**Aim of the task**
Extract the complete listing and repeat it word for word.

**Entries provided**
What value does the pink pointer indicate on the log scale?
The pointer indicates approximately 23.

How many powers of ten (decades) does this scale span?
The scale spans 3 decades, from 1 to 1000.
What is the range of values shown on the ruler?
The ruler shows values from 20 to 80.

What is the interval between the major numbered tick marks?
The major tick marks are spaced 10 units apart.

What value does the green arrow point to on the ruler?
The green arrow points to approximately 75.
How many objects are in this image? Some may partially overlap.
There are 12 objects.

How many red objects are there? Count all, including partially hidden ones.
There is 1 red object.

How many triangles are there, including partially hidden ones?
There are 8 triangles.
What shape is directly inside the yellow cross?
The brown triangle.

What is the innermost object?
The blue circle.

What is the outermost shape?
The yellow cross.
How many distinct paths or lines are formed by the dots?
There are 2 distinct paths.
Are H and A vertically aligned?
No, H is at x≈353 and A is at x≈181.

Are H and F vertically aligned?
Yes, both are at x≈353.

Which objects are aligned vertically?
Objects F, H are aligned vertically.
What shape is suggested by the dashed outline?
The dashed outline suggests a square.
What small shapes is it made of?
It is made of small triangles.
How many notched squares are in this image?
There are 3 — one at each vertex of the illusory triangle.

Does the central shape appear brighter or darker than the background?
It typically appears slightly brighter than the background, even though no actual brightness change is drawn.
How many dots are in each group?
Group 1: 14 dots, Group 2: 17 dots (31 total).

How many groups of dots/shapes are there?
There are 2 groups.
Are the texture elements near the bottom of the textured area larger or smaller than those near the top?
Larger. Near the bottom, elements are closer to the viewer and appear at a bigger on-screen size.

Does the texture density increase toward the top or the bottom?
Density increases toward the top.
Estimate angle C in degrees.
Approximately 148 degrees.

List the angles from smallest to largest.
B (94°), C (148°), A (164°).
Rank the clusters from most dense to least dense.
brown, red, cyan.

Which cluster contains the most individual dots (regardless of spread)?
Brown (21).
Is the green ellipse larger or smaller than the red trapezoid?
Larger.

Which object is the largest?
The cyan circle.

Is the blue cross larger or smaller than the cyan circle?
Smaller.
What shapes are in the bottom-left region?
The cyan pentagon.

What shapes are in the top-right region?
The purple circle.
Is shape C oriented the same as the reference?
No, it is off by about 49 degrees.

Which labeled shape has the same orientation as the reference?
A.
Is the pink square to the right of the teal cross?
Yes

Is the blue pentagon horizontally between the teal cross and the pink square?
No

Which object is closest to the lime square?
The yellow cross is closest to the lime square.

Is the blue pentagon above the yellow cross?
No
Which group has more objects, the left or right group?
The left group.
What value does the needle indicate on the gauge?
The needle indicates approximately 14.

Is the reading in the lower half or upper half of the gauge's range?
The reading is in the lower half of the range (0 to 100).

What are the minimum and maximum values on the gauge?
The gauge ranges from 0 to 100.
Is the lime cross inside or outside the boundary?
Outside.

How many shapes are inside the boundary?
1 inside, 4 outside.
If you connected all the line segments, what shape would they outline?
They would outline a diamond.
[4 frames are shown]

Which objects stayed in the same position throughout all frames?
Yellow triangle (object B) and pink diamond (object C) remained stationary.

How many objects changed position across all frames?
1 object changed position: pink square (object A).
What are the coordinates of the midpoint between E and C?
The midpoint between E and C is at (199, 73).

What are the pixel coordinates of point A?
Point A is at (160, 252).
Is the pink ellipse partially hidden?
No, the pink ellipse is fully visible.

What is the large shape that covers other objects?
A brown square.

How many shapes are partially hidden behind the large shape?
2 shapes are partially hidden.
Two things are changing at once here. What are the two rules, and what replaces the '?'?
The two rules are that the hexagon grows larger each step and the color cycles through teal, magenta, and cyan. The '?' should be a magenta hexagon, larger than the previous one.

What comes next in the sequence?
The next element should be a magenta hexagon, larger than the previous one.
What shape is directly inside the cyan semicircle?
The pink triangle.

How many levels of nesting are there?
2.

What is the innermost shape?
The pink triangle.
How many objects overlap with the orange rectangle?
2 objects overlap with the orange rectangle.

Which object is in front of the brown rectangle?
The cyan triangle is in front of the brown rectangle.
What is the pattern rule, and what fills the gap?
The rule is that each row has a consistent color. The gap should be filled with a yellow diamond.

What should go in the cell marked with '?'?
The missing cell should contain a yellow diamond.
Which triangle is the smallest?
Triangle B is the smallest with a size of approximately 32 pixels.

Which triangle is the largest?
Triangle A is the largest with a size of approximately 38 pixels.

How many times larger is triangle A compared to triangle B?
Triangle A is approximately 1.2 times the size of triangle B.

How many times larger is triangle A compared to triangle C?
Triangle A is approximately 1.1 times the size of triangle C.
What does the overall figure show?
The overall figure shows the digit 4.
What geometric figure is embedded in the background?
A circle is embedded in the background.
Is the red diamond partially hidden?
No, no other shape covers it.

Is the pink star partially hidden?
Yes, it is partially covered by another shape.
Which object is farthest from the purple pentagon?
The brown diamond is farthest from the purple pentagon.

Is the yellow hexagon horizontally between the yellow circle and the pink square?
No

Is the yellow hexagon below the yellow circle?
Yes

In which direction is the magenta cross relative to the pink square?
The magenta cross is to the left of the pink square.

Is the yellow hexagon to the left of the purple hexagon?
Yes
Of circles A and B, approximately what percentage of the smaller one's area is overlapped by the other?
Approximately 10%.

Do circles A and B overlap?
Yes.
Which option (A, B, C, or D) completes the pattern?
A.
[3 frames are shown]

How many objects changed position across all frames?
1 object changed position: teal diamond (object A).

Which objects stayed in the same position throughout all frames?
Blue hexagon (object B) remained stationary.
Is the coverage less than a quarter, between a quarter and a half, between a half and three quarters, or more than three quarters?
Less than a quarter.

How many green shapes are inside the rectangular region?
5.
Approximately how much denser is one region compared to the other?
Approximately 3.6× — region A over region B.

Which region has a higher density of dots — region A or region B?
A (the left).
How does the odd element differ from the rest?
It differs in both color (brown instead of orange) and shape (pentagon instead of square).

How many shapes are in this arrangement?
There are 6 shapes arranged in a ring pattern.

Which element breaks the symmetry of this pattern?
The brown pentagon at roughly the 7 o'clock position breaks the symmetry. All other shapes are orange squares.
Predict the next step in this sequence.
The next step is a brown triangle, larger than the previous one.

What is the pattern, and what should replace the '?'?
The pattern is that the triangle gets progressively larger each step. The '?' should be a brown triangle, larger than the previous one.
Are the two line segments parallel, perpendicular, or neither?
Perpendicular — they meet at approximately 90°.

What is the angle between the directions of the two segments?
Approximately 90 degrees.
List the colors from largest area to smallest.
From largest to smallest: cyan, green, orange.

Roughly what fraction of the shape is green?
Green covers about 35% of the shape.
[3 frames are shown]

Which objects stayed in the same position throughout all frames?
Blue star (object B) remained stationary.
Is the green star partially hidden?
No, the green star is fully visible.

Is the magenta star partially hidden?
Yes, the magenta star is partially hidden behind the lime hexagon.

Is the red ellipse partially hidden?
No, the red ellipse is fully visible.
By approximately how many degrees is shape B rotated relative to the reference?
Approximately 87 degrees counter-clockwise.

**Exercise result**
What value does the pink pointer indicate on the log scale?
The pointer indicates approximately 23.

How many powers of ten (decades) does this scale span?
The scale spans 3 decades, from 1 to 1000.
What is the range of values shown on the ruler?
The ruler shows values from 20 to 80.

What is the interval between the major numbered tick marks?
The major tick marks are spaced 10 units apart.

What value does the green arrow point to on the ruler?
The green arrow points to approximately 75.
How many objects are in this image? Some may partially overlap.
There are 12 objects.

How many red objects are there? Count all, including partially hidden ones.
There is 1 red object.

How many triangles are there, including partially hidden ones?
There are 8 triangles.
What shape is directly inside the yellow cross?
The brown triangle.

What is the innermost object?
The blue circle.

What is the outermost shape?
The yellow cross.
How many distinct paths or lines are formed by the dots?
There are 2 distinct paths.
Are H and A vertically aligned?
No, H is at x≈353 and A is at x≈181.

Are H and F vertically aligned?
Yes, both are at x≈353.

Which objects are aligned vertically?
Objects F, H are aligned vertically.
What shape is suggested by the dashed outline?
The dashed outline suggests a square.
What small shapes is it made of?
It is made of small triangles.
How many notched squares are in this image?
There are 3 — one at each vertex of the illusory triangle.

Does the central shape appear brighter or darker than the background?
It typically appears slightly brighter than the background, even though no actual brightness change is drawn.
How many dots are in each group?
Group 1: 14 dots, Group 2: 17 dots (31 total).

How many groups of dots/shapes are there?
There are 2 groups.
Are the texture elements near the bottom of the textured area larger or smaller than those near the top?
Larger. Near the bottom, elements are closer to the viewer and appear at a bigger on-screen size.

Does the texture density increase toward the top or the bottom?
Density increases toward the top.
Estimate angle C in degrees.
Approximately 148 degrees.

List the angles from smallest to largest.
B (94°), C (148°), A (164°).
Rank the clusters from most dense to least dense.
brown, red, cyan.

Which cluster contains the most individual dots (regardless of spread)?
Brown (21).
Is the green ellipse larger or smaller than the red trapezoid?
Larger.

Which object is the largest?
The cyan circle.

Is the blue cross larger or smaller than the cyan circle?
Smaller.
What shapes are in the bottom-left region?
The cyan pentagon.

What shapes are in the top-right region?
The purple circle.
Is shape C oriented the same as the reference?
No, it is off by about 49 degrees.

Which labeled shape has the same orientation as the reference?
A.
Is the pink square to the right of the teal cross?
Yes

Is the blue pentagon horizontally between the teal cross and the pink square?
No

Which object is closest to the lime square?
The yellow cross is closest to the lime square.

Is the blue pentagon above the yellow cross?
No
Which group has more objects, the left or right group?
The left group.
What value does the needle indicate on the gauge?
The needle indicates approximately 14.

Is the reading in the lower half or upper half of the gauge's range?
The reading is in the lower half of the range (0 to 100).

What are the minimum and maximum values on the gauge?
The gauge ranges from 0 to 100.
Is the lime cross inside or outside the boundary?
Outside.

How many shapes are inside the boundary?
1 inside, 4 outside.
If you connected all the line segments, what shape would they outline?
They would outline a diamond.
[4 frames are shown]

Which objects stayed in the same position throughout all frames?
Yellow triangle (object B) and pink diamond (object C) remained stationary.

How many objects changed position across all frames?
1 object changed position: pink square (object A).
What are the coordinates of the midpoint between E and C?
The midpoint between E and C is at (199, 73).

What are the pixel coordinates of point A?
Point A is at (160, 252).
Is the pink ellipse partially hidden?
No, the pink ellipse is fully visible.

What is the large shape that covers other objects?
A brown square.

How many shapes are partially hidden behind the large shape?
2 shapes are partially hidden.
Two things are changing at once here. What are the two rules, and what replaces the '?'?
The two rules are that the hexagon grows larger each step and the color cycles through teal, magenta, and cyan. The '?' should be a magenta hexagon, larger than the previous one.

What comes next in the sequence?
The next element should be a magenta hexagon, larger than the previous one.
What shape is directly inside the cyan semicircle?
The pink triangle.

How many levels of nesting are there?
2.

What is the innermost shape?
The pink triangle.
How many objects overlap with the orange rectangle?
2 objects overlap with the orange rectangle.

Which object is in front of the brown rectangle?
The cyan triangle is in front of the brown rectangle.
What is the pattern rule, and what fills the gap?
The rule is that each row has a consistent color. The gap should be filled with a yellow diamond.

What should go in the cell marked with '?'?
The missing cell should contain a yellow diamond.
Which triangle is the smallest?
Triangle B is the smallest with a size of approximately 32 pixels.

Which triangle is the largest?
Triangle A is the largest with a size of approximately 38 pixels.

How many times larger is triangle A compared to triangle B?
Triangle A is approximately 1.2 times the size of triangle B.

How many times larger is triangle A compared to triangle C?
Triangle A is approximately 1.1 times the size of triangle C.
What does the overall figure show?
The overall figure shows the digit 4.
What geometric figure is embedded in the background?
A circle is embedded in the background.
Is the red diamond partially hidden?
No, no other shape covers it.

Is the pink star partially hidden?
Yes, it is partially covered by another shape.
Which object is farthest from the purple pentagon?
The brown diamond is farthest from the purple pentagon.

Is the yellow hexagon horizontally between the yellow circle and the pink square?
No

Is the yellow hexagon below the yellow circle?
Yes

In which direction is the magenta cross relative to the pink square?
The magenta cross is to the left of the pink square.

Is the yellow hexagon to the left of the purple hexagon?
Yes
Of circles A and B, approximately what percentage of the smaller one's area is overlapped by the other?
Approximately 10%.

Do circles A and B overlap?
Yes.
Which option (A, B, C, or D) completes the pattern?
A.
[3 frames are shown]

How many objects changed position across all frames?
1 object changed position: teal diamond (object A).

Which objects stayed in the same position throughout all frames?
Blue hexagon (object B) remained stationary.
Is the coverage less than a quarter, between a quarter and a half, between a half and three quarters, or more than three quarters?
Less than a quarter.

How many green shapes are inside the rectangular region?
5.
Approximately how much denser is one region compared to the other?
Approximately 3.6× — region A over region B.

Which region has a higher density of dots — region A or region B?
A (the left).
How does the odd element differ from the rest?
It differs in both color (brown instead of orange) and shape (pentagon instead of square).

How many shapes are in this arrangement?
There are 6 shapes arranged in a ring pattern.

Which element breaks the symmetry of this pattern?
The brown pentagon at roughly the 7 o'clock position breaks the symmetry. All other shapes are orange squares.
Predict the next step in this sequence.
The next step is a brown triangle, larger than the previous one.

What is the pattern, and what should replace the '?'?
The pattern is that the triangle gets progressively larger each step. The '?' should be a brown triangle, larger than the previous one.
Are the two line segments parallel, perpendicular, or neither?
Perpendicular — they meet at approximately 90°.

What is the angle between the directions of the two segments?
Approximately 90 degrees.
List the colors from largest area to smallest.
From largest to smallest: cyan, green, orange.

Roughly what fraction of the shape is green?
Green covers about 35% of the shape.
[3 frames are shown]

Which objects stayed in the same position throughout all frames?
Blue star (object B) remained stationary.
Is the green star partially hidden?
No, the green star is fully visible.

Is the magenta star partially hidden?
Yes, the magenta star is partially hidden behind the lime hexagon.

Is the red ellipse partially hidden?
No, the red ellipse is fully visible.
By approximately how many degrees is shape B rotated relative to the reference?
Approximately 87 degrees counter-clockwise.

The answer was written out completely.